[Start of Input material]

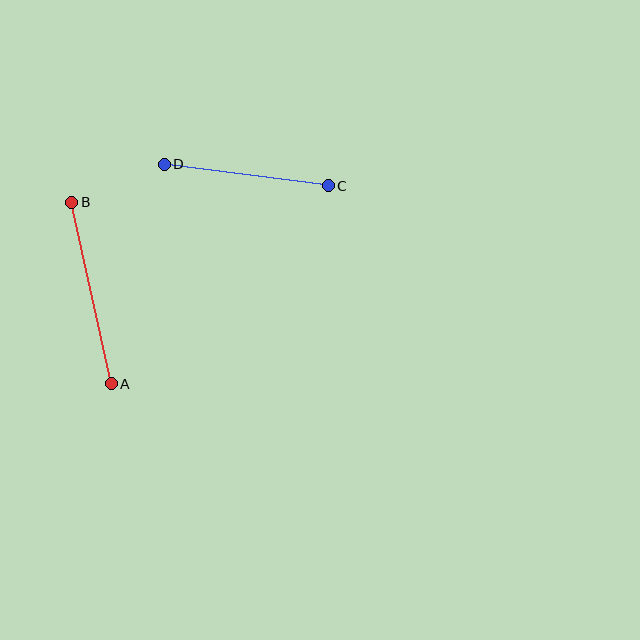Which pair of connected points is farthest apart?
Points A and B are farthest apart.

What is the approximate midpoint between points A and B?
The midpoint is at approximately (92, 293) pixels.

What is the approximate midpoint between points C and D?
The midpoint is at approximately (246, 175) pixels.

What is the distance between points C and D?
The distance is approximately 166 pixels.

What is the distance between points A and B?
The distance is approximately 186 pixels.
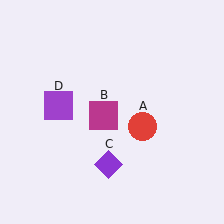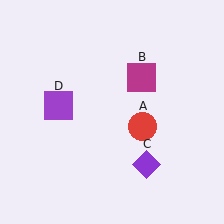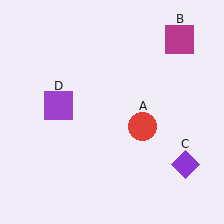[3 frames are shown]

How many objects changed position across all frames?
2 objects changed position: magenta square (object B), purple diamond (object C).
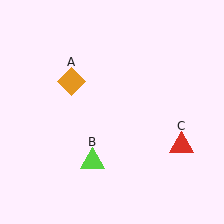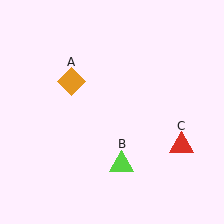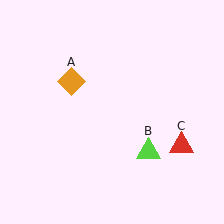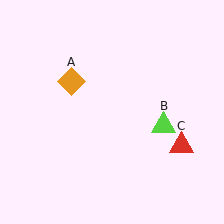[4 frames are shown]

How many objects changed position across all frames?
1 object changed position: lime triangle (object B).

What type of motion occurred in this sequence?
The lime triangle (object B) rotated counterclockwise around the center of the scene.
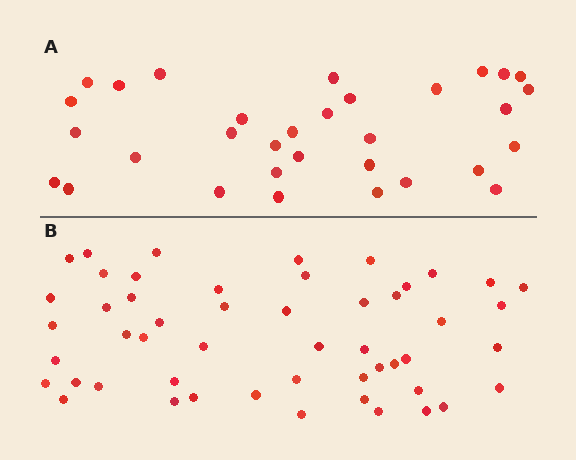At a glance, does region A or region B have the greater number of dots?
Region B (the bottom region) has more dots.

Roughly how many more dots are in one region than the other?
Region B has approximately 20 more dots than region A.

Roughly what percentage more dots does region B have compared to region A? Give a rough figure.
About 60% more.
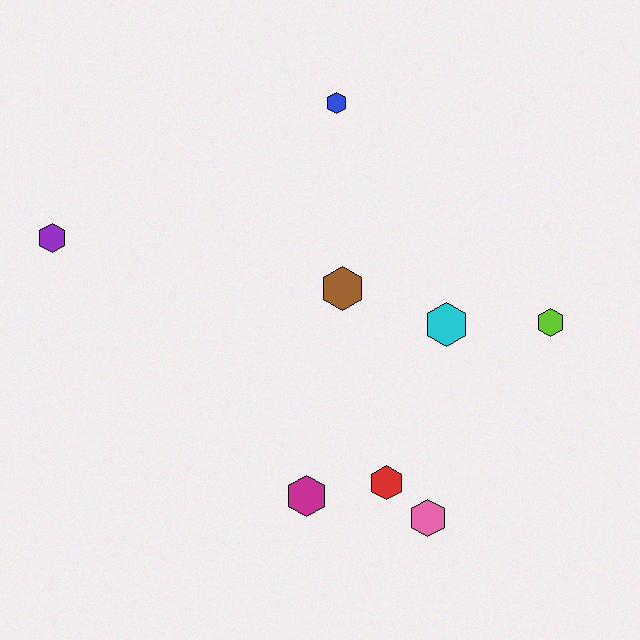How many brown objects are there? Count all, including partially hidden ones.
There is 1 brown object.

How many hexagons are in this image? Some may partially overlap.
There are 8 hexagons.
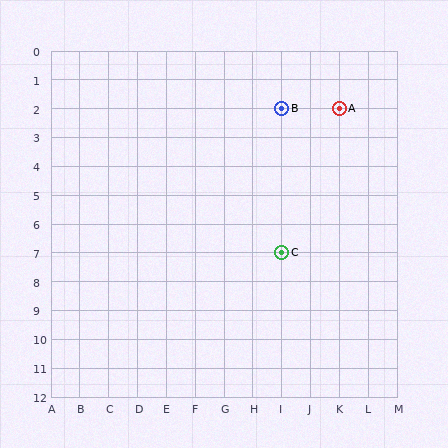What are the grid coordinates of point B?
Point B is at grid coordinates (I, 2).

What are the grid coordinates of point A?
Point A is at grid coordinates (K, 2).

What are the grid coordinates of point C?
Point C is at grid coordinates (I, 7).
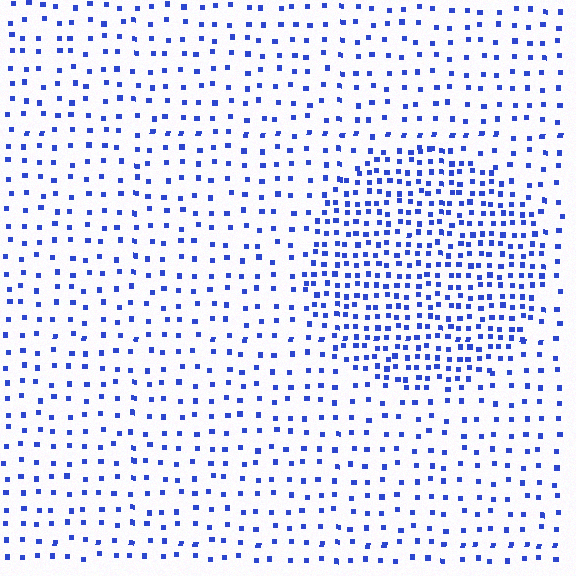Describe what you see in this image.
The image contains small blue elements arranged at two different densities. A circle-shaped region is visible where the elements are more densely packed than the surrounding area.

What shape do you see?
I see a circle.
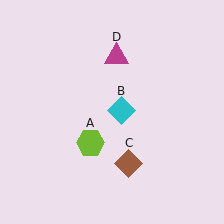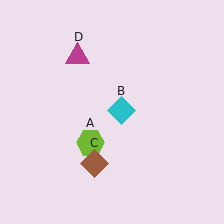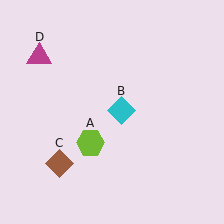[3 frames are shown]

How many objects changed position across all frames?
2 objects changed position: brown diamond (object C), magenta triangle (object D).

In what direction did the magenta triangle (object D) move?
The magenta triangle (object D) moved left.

[End of Input material]
[Start of Input material]

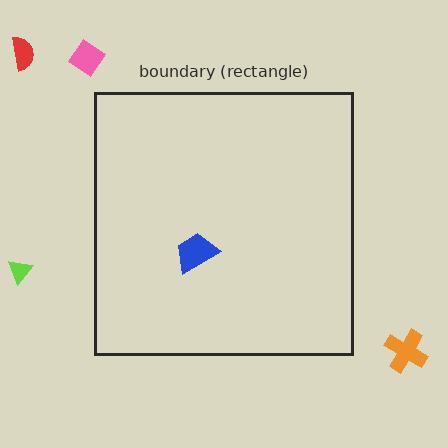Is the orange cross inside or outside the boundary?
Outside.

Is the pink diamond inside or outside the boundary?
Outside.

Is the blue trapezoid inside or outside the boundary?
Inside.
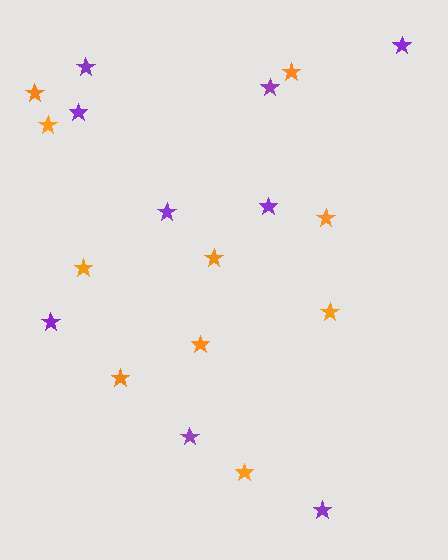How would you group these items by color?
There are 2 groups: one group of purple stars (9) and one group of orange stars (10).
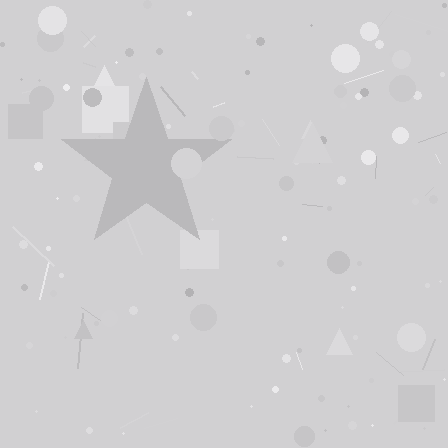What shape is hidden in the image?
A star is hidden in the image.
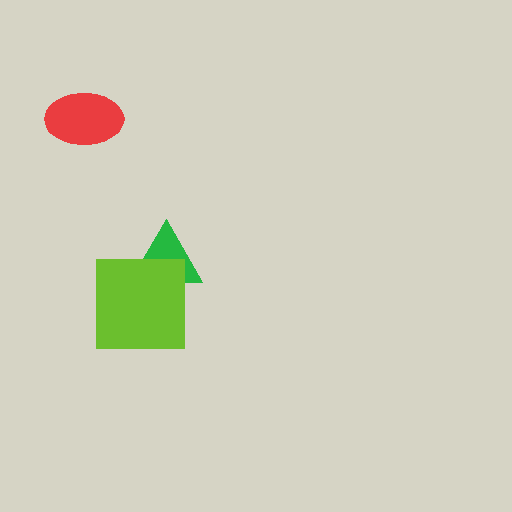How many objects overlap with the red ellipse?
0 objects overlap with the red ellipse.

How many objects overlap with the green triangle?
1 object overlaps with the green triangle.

[End of Input material]

_Given exercise:_ Keep to the lines above from the line with "Which pair of" to the line with "[4 frames are shown]", and set down exactly those, inclusive, with nothing else and every picture left out.

_Complete response:_
Which pair of connected points is farthest apart?
Points A and B are farthest apart.

What is the approximate midpoint between points A and B?
The midpoint is at approximately (92, 293) pixels.

What is the approximate midpoint between points C and D?
The midpoint is at approximately (246, 175) pixels.

What is the distance between points C and D?
The distance is approximately 166 pixels.

What is the distance between points A and B?
The distance is approximately 186 pixels.
[3 frames are shown]

How many objects changed position across all frames?
2 objects changed position: magenta square (object B), purple diamond (object C).
[4 frames are shown]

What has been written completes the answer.